-- GOAL --
Starting at the line that contains "Is the pink circle horizontally", retype each line to the end of the listing below. Include both ends, but not the pictures.

##### DATASET RECORDS

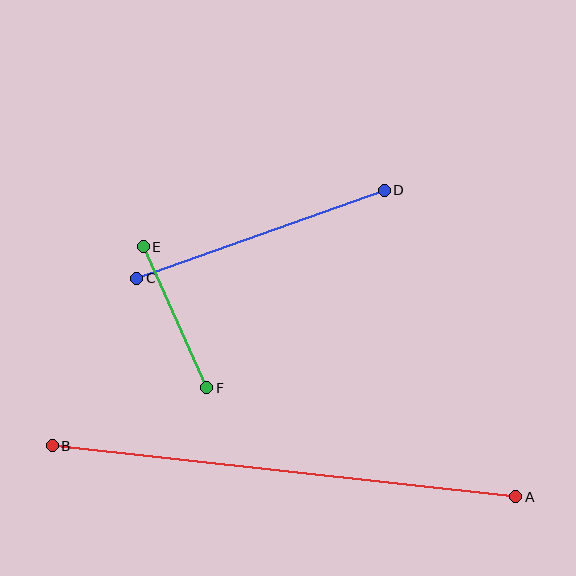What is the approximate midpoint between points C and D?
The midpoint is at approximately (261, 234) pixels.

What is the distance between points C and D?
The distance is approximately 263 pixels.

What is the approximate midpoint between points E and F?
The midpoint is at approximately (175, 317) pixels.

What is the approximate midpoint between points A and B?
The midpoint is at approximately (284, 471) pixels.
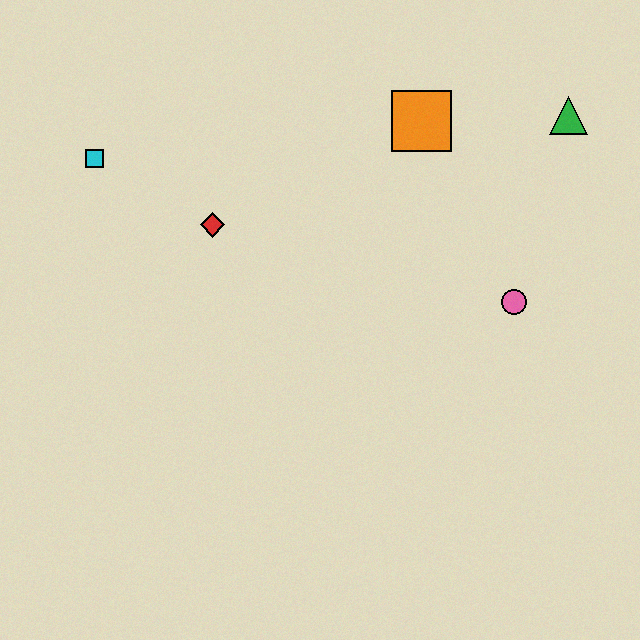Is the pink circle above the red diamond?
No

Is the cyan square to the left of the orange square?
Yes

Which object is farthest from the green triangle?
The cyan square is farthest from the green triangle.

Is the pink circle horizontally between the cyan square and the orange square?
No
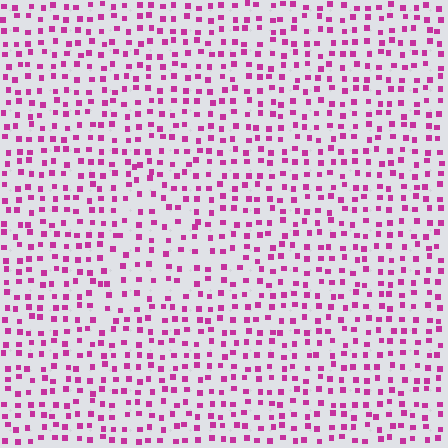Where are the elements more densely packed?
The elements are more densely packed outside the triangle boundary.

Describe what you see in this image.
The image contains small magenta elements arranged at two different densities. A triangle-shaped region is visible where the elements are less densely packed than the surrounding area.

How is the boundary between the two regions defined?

##########

-- EXERCISE RESULT --
Is the pink circle horizontally between the cyan square and the orange square?
No
Where are the elements more densely packed?
The elements are more densely packed outside the triangle boundary.

Describe what you see in this image.
The image contains small magenta elements arranged at two different densities. A triangle-shaped region is visible where the elements are less densely packed than the surrounding area.

How is the boundary between the two regions defined?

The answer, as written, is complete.